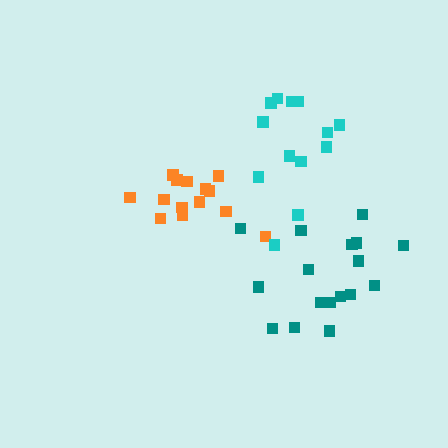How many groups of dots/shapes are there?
There are 3 groups.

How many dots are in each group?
Group 1: 14 dots, Group 2: 13 dots, Group 3: 17 dots (44 total).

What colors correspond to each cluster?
The clusters are colored: orange, cyan, teal.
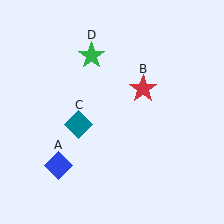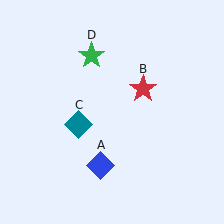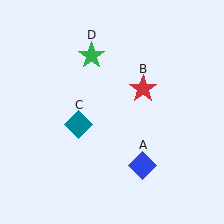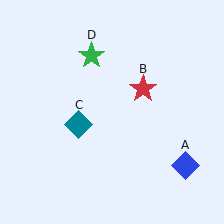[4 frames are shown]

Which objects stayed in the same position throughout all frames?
Red star (object B) and teal diamond (object C) and green star (object D) remained stationary.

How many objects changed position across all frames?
1 object changed position: blue diamond (object A).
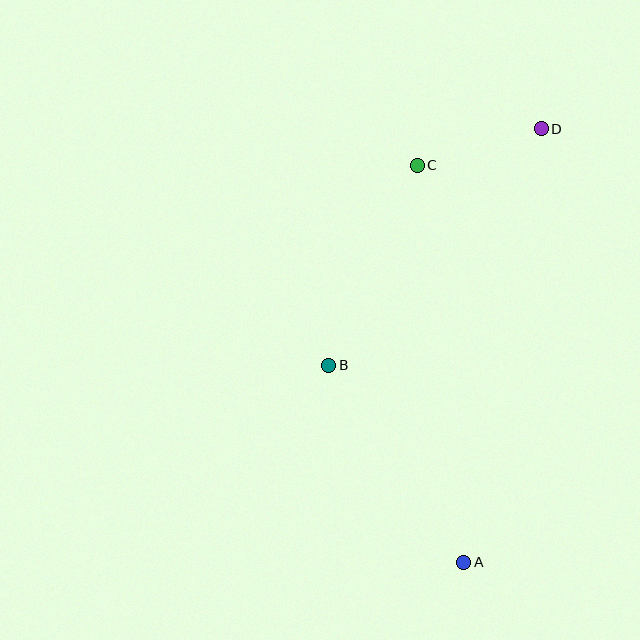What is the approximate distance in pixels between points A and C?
The distance between A and C is approximately 400 pixels.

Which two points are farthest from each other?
Points A and D are farthest from each other.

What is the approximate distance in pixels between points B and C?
The distance between B and C is approximately 219 pixels.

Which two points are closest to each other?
Points C and D are closest to each other.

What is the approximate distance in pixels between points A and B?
The distance between A and B is approximately 239 pixels.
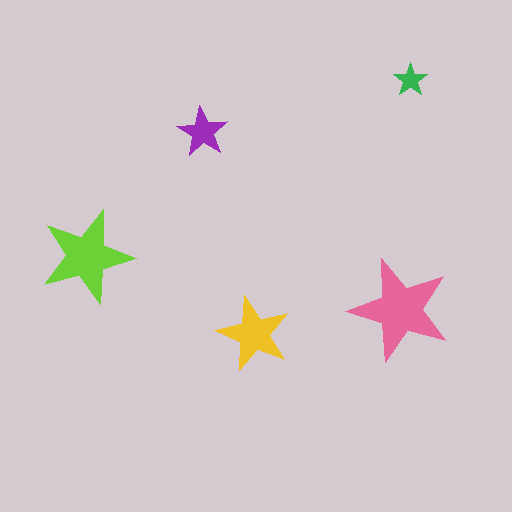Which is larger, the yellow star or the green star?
The yellow one.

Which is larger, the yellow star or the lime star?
The lime one.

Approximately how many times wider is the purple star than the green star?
About 1.5 times wider.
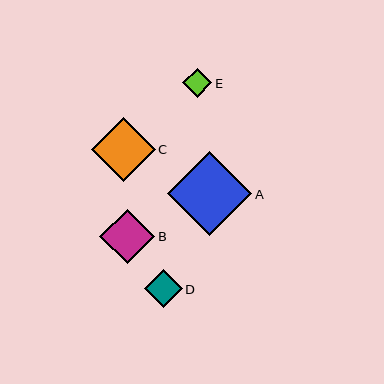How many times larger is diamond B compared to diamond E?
Diamond B is approximately 1.8 times the size of diamond E.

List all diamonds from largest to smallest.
From largest to smallest: A, C, B, D, E.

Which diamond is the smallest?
Diamond E is the smallest with a size of approximately 30 pixels.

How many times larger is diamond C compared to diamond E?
Diamond C is approximately 2.2 times the size of diamond E.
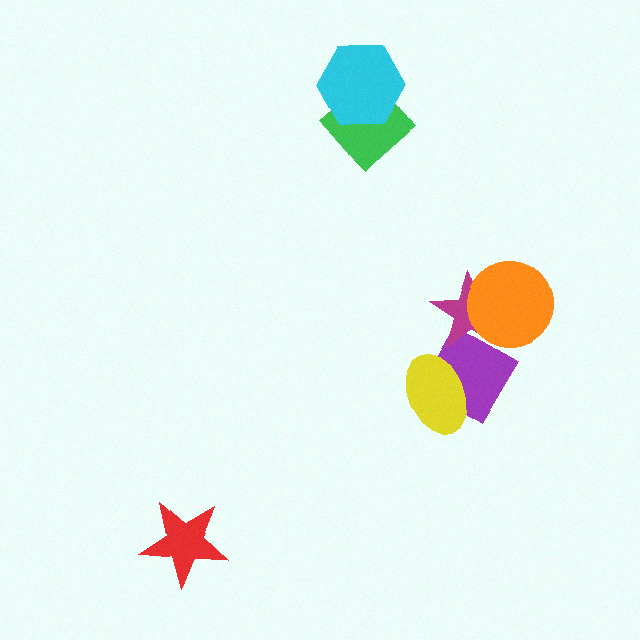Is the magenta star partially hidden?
Yes, it is partially covered by another shape.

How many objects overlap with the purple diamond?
2 objects overlap with the purple diamond.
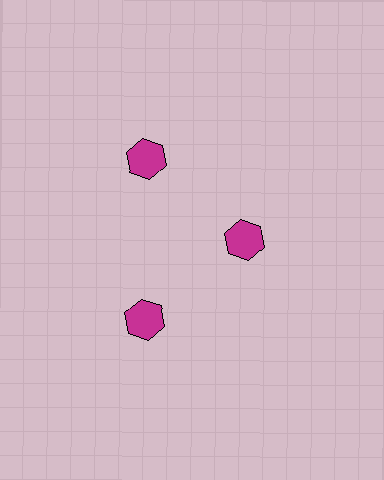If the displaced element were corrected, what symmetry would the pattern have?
It would have 3-fold rotational symmetry — the pattern would map onto itself every 120 degrees.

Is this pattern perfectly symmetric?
No. The 3 magenta hexagons are arranged in a ring, but one element near the 3 o'clock position is pulled inward toward the center, breaking the 3-fold rotational symmetry.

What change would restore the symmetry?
The symmetry would be restored by moving it outward, back onto the ring so that all 3 hexagons sit at equal angles and equal distance from the center.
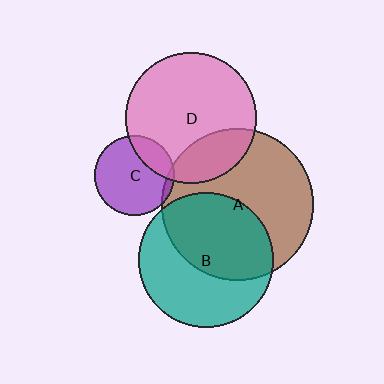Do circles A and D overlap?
Yes.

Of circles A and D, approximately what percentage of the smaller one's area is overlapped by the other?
Approximately 20%.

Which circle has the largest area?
Circle A (brown).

----

Copy out every line of the material above exactly, skipping the pictures.

● Completed exercise:
How many groups of dots/shapes are there?
There are 3 groups.

How many dots are in each group?
Group 1: 14 dots, Group 2: 13 dots, Group 3: 17 dots (44 total).

What colors correspond to each cluster?
The clusters are colored: orange, cyan, teal.
[4 frames are shown]

Which objects stayed in the same position throughout all frames?
Red star (object B) and teal diamond (object C) and green star (object D) remained stationary.

How many objects changed position across all frames?
1 object changed position: blue diamond (object A).
What is the approximate distance in pixels between points A and C?
The distance between A and C is approximately 400 pixels.

Which two points are farthest from each other?
Points A and D are farthest from each other.

What is the approximate distance in pixels between points B and C?
The distance between B and C is approximately 219 pixels.

Which two points are closest to each other?
Points C and D are closest to each other.

What is the approximate distance in pixels between points A and B?
The distance between A and B is approximately 239 pixels.
Which is larger, the yellow star or the green star?
The yellow one.

Which is larger, the yellow star or the lime star?
The lime one.

Approximately how many times wider is the purple star than the green star?
About 1.5 times wider.
How many times larger is diamond B compared to diamond E?
Diamond B is approximately 1.8 times the size of diamond E.

List all diamonds from largest to smallest.
From largest to smallest: A, C, B, D, E.

Which diamond is the smallest?
Diamond E is the smallest with a size of approximately 30 pixels.

How many times larger is diamond C compared to diamond E?
Diamond C is approximately 2.2 times the size of diamond E.
Is the magenta star partially hidden?
Yes, it is partially covered by another shape.

How many objects overlap with the purple diamond?
2 objects overlap with the purple diamond.
If the displaced element were corrected, what symmetry would the pattern have?
It would have 3-fold rotational symmetry — the pattern would map onto itself every 120 degrees.

Is this pattern perfectly symmetric?
No. The 3 magenta hexagons are arranged in a ring, but one element near the 3 o'clock position is pulled inward toward the center, breaking the 3-fold rotational symmetry.

What change would restore the symmetry?
The symmetry would be restored by moving it outward, back onto the ring so that all 3 hexagons sit at equal angles and equal distance from the center.
Do circles A and D overlap?
Yes.

Of circles A and D, approximately what percentage of the smaller one's area is overlapped by the other?
Approximately 20%.

Which circle has the largest area?
Circle A (brown).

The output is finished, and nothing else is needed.